:: What the task requires ::
Leave out the pictures and repeat exactly the lines from the one containing "What type of" through the end of the records.
— Begin Items —
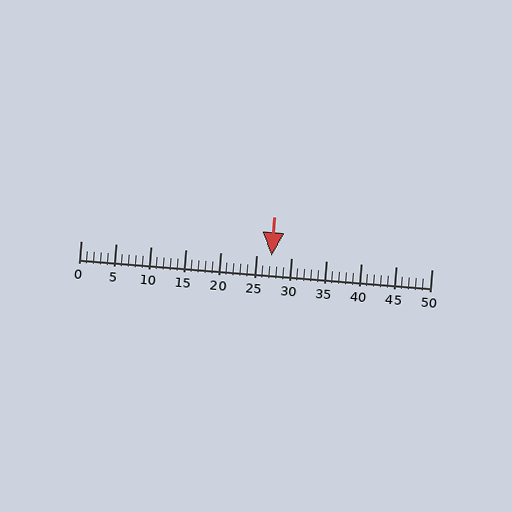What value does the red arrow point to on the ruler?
The red arrow points to approximately 27.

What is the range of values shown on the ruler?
The ruler shows values from 0 to 50.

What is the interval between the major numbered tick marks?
The major tick marks are spaced 5 units apart.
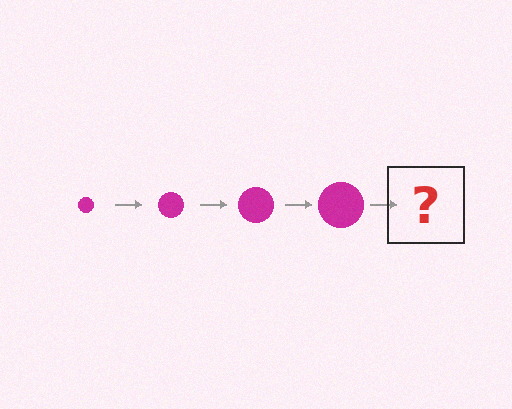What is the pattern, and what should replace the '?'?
The pattern is that the circle gets progressively larger each step. The '?' should be a magenta circle, larger than the previous one.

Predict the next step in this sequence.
The next step is a magenta circle, larger than the previous one.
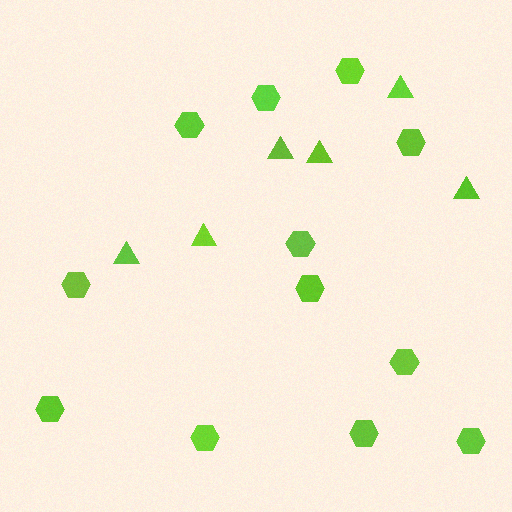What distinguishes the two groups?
There are 2 groups: one group of triangles (6) and one group of hexagons (12).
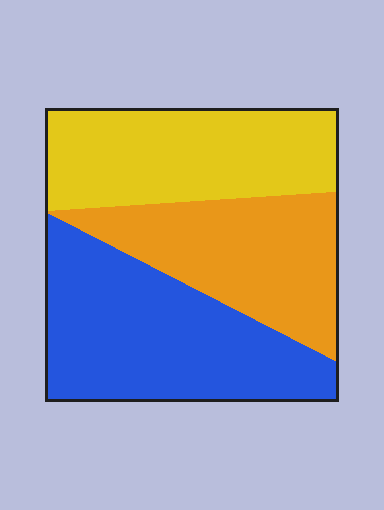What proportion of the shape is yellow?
Yellow covers about 30% of the shape.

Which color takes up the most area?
Blue, at roughly 40%.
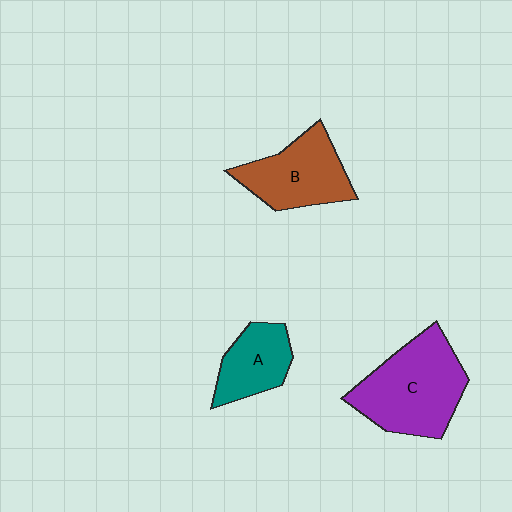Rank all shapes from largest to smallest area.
From largest to smallest: C (purple), B (brown), A (teal).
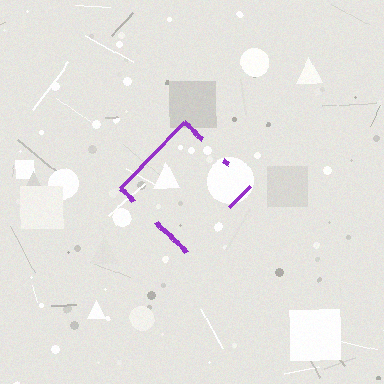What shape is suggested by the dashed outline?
The dashed outline suggests a diamond.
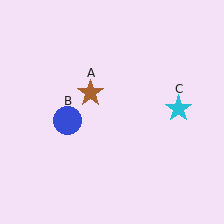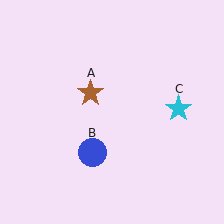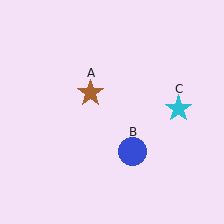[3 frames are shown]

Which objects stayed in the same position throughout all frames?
Brown star (object A) and cyan star (object C) remained stationary.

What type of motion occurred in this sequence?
The blue circle (object B) rotated counterclockwise around the center of the scene.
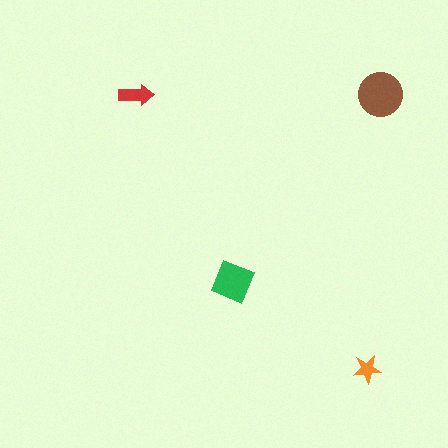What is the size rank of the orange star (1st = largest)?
4th.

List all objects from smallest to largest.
The orange star, the red arrow, the green diamond, the brown circle.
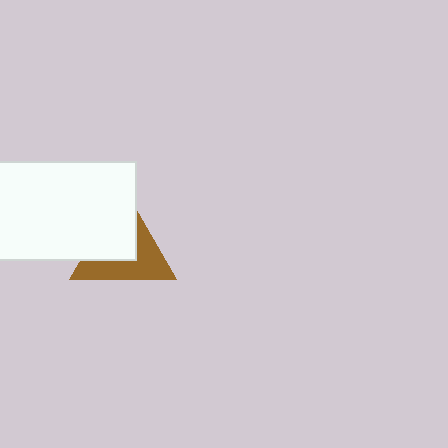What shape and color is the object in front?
The object in front is a white rectangle.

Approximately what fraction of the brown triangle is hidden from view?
Roughly 50% of the brown triangle is hidden behind the white rectangle.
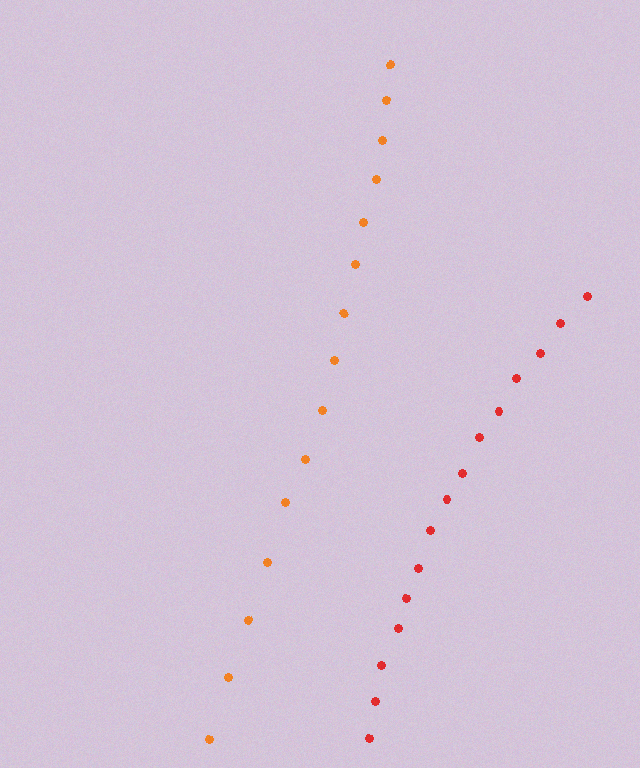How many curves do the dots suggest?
There are 2 distinct paths.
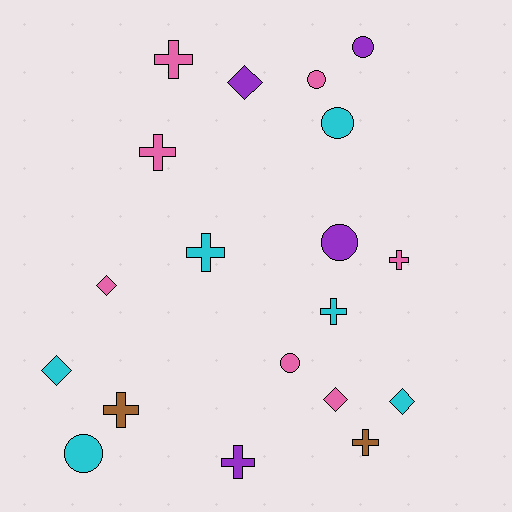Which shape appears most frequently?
Cross, with 8 objects.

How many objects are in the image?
There are 19 objects.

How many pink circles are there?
There are 2 pink circles.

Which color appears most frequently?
Pink, with 7 objects.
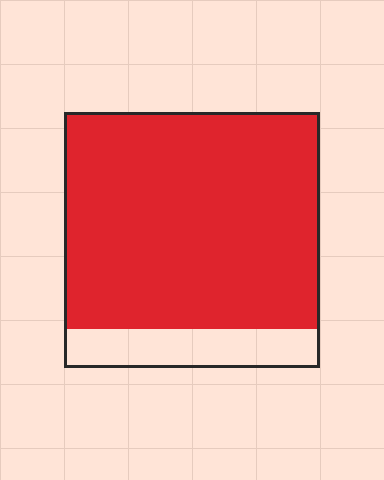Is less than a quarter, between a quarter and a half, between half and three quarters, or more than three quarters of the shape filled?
More than three quarters.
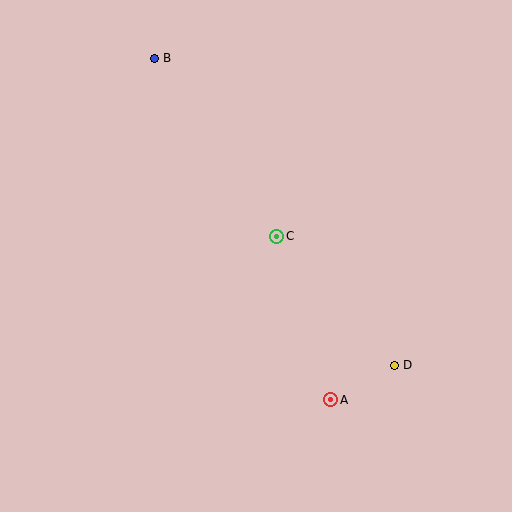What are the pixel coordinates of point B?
Point B is at (154, 58).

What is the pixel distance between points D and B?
The distance between D and B is 390 pixels.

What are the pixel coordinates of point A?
Point A is at (331, 400).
— End Items —
:: Solution below ::
What type of motion occurred in this sequence?
The blue circle (object B) rotated counterclockwise around the center of the scene.
What is the size rank of the orange star (1st = largest)?
4th.

List all objects from smallest to largest.
The orange star, the red arrow, the green diamond, the brown circle.
What shape and color is the object in front?
The object in front is a white rectangle.

Approximately what fraction of the brown triangle is hidden from view?
Roughly 50% of the brown triangle is hidden behind the white rectangle.
How many curves do the dots suggest?
There are 2 distinct paths.
Which shape appears most frequently?
Cross, with 8 objects.

How many objects are in the image?
There are 19 objects.

How many pink circles are there?
There are 2 pink circles.

Which color appears most frequently?
Pink, with 7 objects.
Is less than a quarter, between a quarter and a half, between half and three quarters, or more than three quarters of the shape filled?
More than three quarters.
What are the pixel coordinates of point B?
Point B is at (154, 58).

What is the pixel distance between points D and B?
The distance between D and B is 390 pixels.

What are the pixel coordinates of point A?
Point A is at (331, 400).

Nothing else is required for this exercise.